> **WORK INSTRUCTIONS**:
Output nothing but the lines from the one with "Is the red mark at" through the one with "Is the red mark above, at, or", including both. Leave the pictures out of the copy.

> **DATA FOR THIS TASK**:
Begin
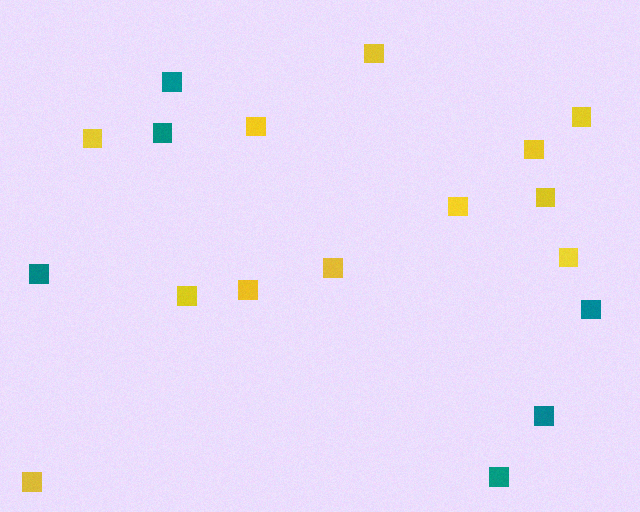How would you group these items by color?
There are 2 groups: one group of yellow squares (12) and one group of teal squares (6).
End
Begin
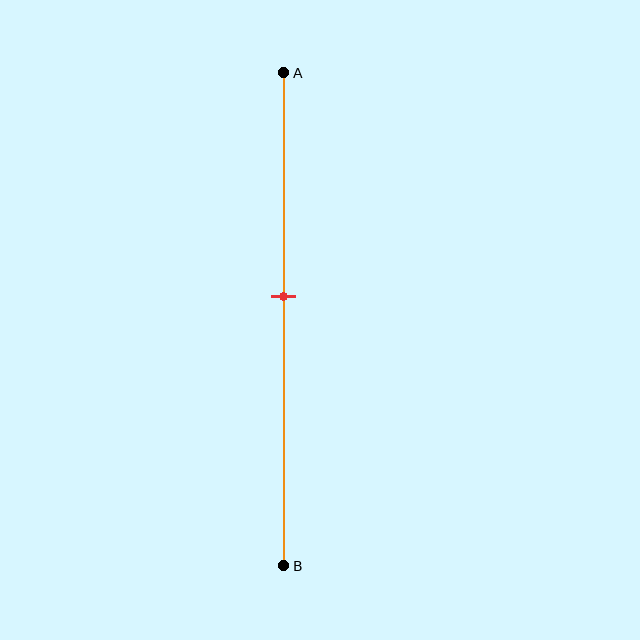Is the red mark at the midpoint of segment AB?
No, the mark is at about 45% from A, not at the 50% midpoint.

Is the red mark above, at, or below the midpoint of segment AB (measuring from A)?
End
> **FULL OUTPUT**:
Is the red mark at the midpoint of segment AB?
No, the mark is at about 45% from A, not at the 50% midpoint.

Is the red mark above, at, or below the midpoint of segment AB (measuring from A)?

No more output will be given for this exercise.